═══ PROVIDED DATA

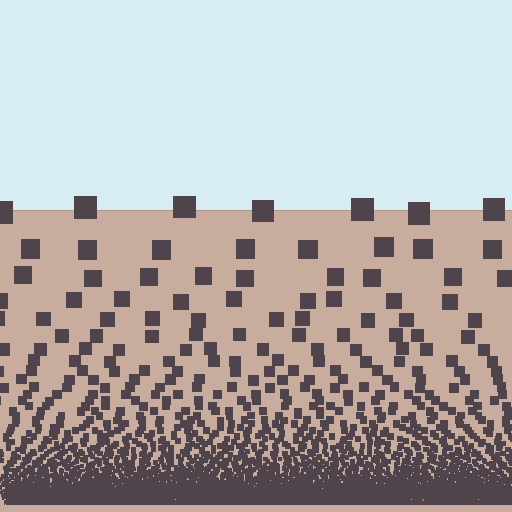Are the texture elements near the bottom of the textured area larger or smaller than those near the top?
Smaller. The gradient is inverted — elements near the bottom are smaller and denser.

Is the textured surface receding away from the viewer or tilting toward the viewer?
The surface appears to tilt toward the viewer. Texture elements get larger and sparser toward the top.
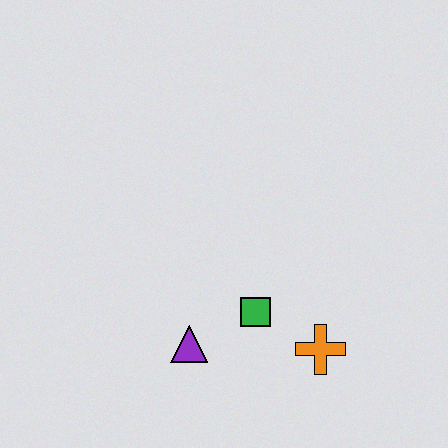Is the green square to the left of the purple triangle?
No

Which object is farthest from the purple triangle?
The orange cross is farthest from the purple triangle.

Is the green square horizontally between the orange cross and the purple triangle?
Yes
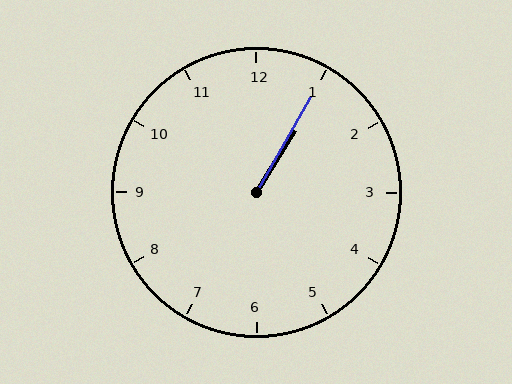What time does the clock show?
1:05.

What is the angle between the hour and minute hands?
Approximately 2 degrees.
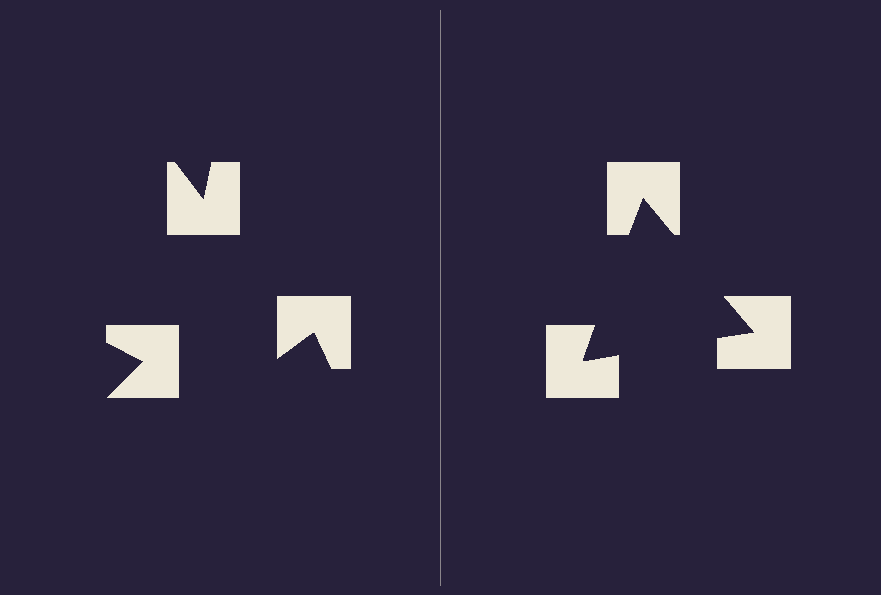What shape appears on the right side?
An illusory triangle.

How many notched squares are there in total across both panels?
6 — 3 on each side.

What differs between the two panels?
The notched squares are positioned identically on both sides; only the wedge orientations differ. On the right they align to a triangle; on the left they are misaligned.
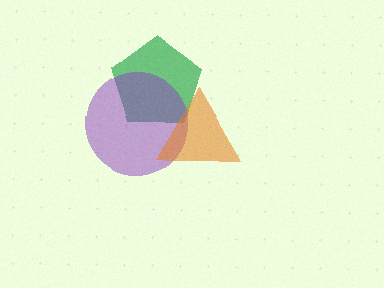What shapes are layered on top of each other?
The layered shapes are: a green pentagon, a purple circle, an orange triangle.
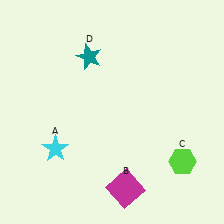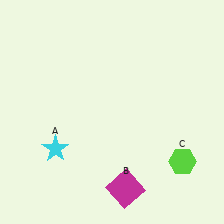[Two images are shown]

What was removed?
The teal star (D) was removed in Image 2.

══════

• _STATED TASK_:
Output the span from the line with "How many notched" through the last line of the data, inclusive and exact, and omit every picture.

• _TASK RESULT_:
How many notched squares are there in total across both panels?
6 — 3 on each side.

What differs between the two panels?
The notched squares are positioned identically on both sides; only the wedge orientations differ. On the right they align to a triangle; on the left they are misaligned.
What shapes are layered on top of each other?
The layered shapes are: a green pentagon, a purple circle, an orange triangle.
[Two images are shown]

What was removed?
The teal star (D) was removed in Image 2.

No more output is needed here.